_Your instructions_
Restate the full listing word for word and leave the pictures out.

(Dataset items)
⁂

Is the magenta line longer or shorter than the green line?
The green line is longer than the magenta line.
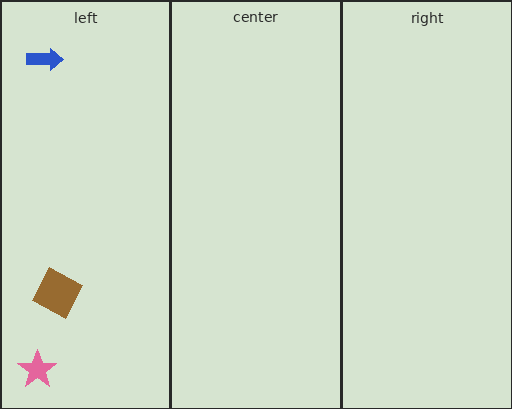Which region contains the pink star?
The left region.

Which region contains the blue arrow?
The left region.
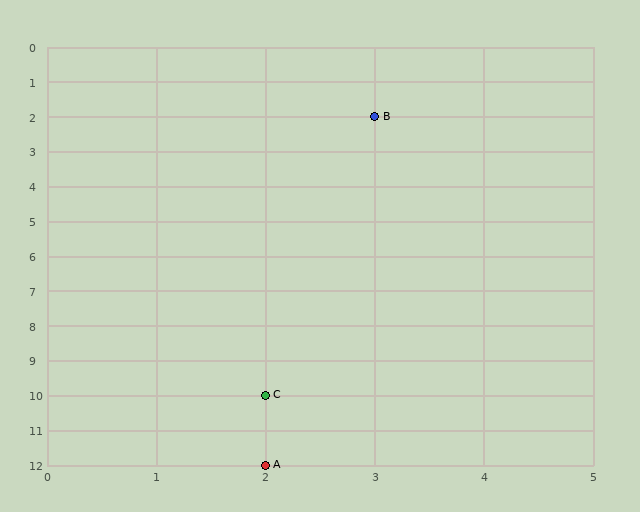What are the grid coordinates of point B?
Point B is at grid coordinates (3, 2).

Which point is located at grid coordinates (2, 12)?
Point A is at (2, 12).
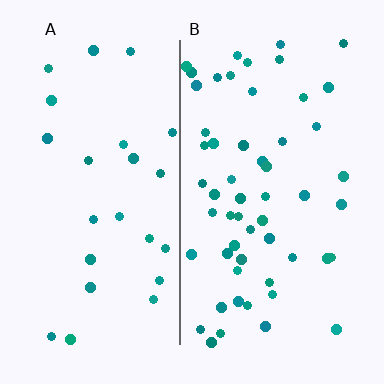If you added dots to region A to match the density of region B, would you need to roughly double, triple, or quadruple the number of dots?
Approximately double.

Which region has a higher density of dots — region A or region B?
B (the right).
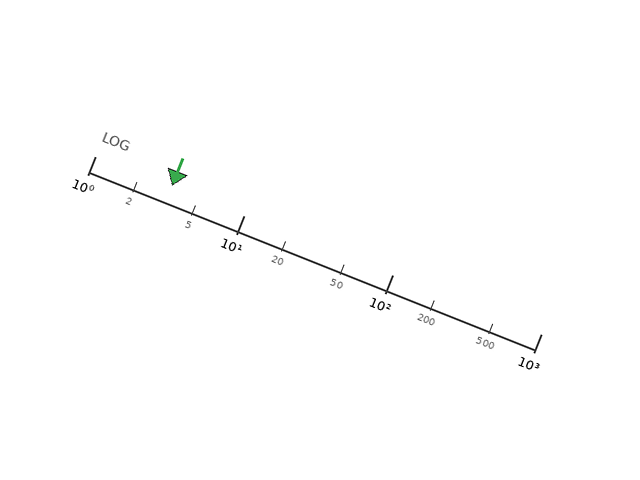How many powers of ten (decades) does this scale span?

⁂

_Answer to this exercise_
Is the magenta line longer or shorter than the green line?
The green line is longer than the magenta line.
Which region contains the pink star?
The left region.

Which region contains the blue arrow?
The left region.
What are the grid coordinates of point B?
Point B is at grid coordinates (3, 2).

Which point is located at grid coordinates (2, 12)?
Point A is at (2, 12).
If you added dots to region A to match the density of region B, would you need to roughly double, triple, or quadruple the number of dots?
Approximately double.

Which region has a higher density of dots — region A or region B?
B (the right).
How many powers of ten (decades) does this scale span?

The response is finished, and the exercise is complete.